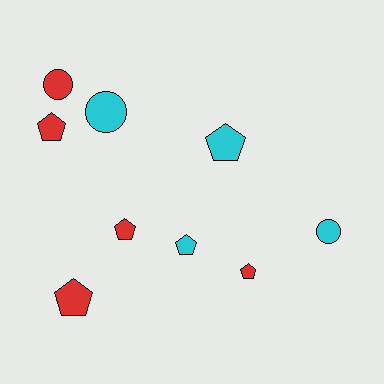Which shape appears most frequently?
Pentagon, with 6 objects.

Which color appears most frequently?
Red, with 5 objects.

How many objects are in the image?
There are 9 objects.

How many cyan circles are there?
There are 2 cyan circles.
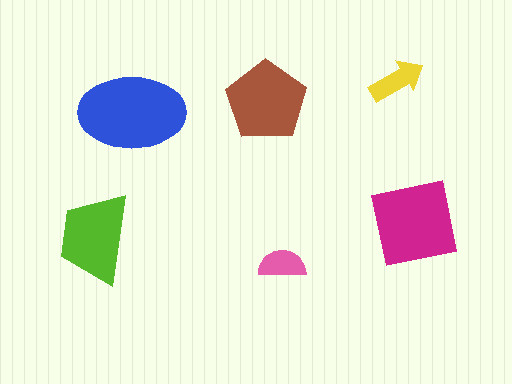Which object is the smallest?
The pink semicircle.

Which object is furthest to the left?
The lime trapezoid is leftmost.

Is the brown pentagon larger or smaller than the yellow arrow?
Larger.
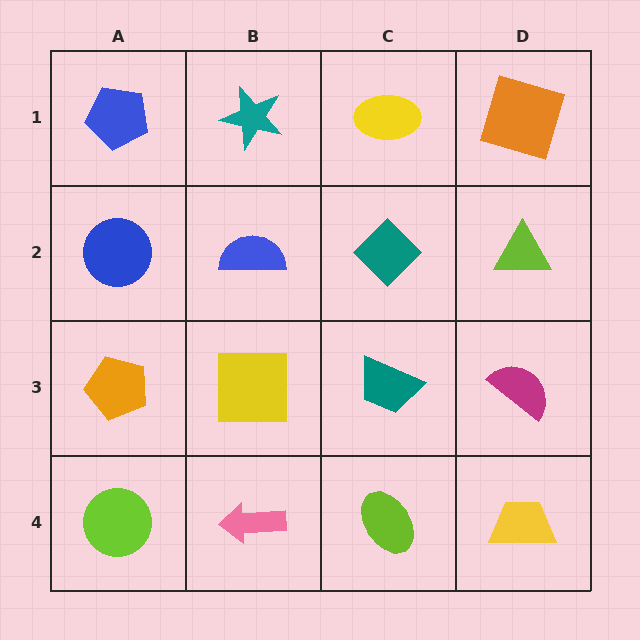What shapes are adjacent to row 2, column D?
An orange square (row 1, column D), a magenta semicircle (row 3, column D), a teal diamond (row 2, column C).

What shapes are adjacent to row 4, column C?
A teal trapezoid (row 3, column C), a pink arrow (row 4, column B), a yellow trapezoid (row 4, column D).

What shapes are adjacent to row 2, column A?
A blue pentagon (row 1, column A), an orange pentagon (row 3, column A), a blue semicircle (row 2, column B).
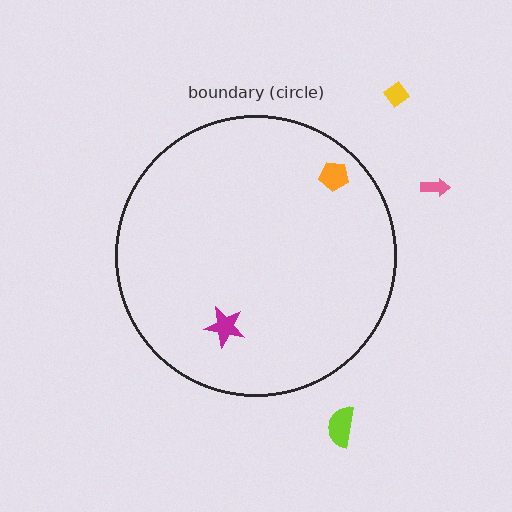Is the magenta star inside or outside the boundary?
Inside.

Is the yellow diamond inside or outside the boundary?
Outside.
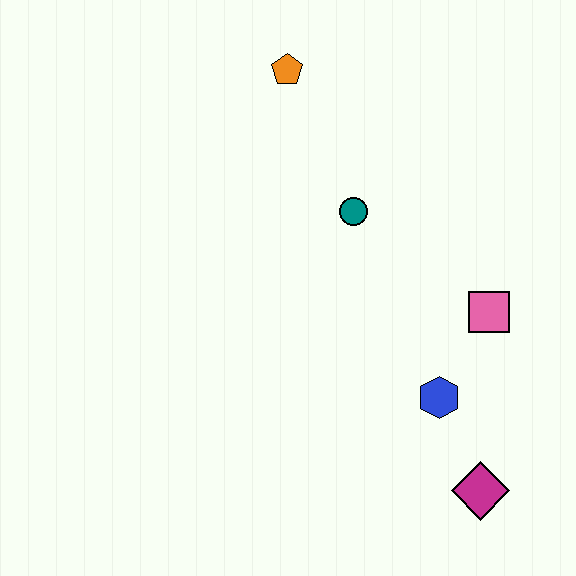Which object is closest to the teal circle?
The orange pentagon is closest to the teal circle.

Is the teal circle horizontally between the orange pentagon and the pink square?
Yes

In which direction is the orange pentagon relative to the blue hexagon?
The orange pentagon is above the blue hexagon.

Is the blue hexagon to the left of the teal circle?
No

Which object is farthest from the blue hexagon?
The orange pentagon is farthest from the blue hexagon.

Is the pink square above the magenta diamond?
Yes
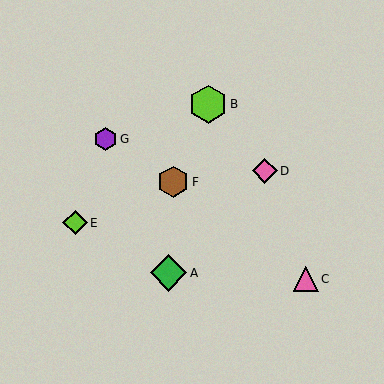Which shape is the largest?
The lime hexagon (labeled B) is the largest.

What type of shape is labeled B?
Shape B is a lime hexagon.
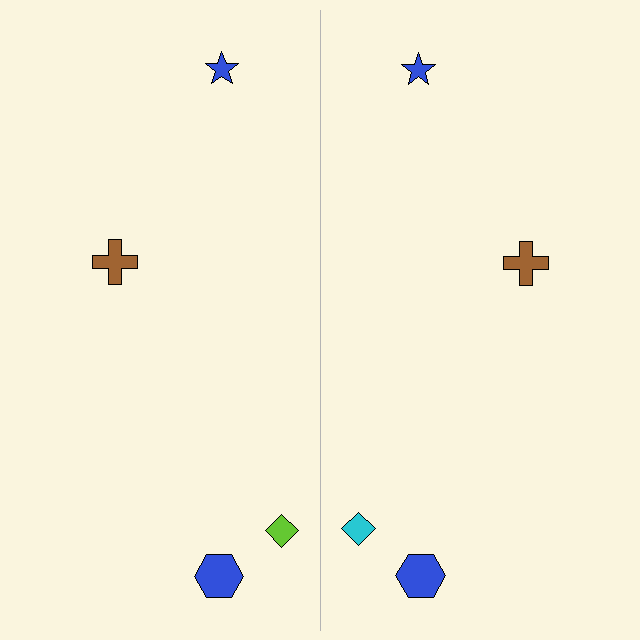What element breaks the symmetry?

__WHAT TO WORK ON__: Pick up at the line that holds "Which shape is the largest?" and restate each line, word for word, through the last line of the entries. Include both end lines but none of the pictures.

__THE SOLUTION__:
Which shape is the largest?
The lime hexagon (labeled B) is the largest.

What type of shape is labeled B?
Shape B is a lime hexagon.
What element breaks the symmetry?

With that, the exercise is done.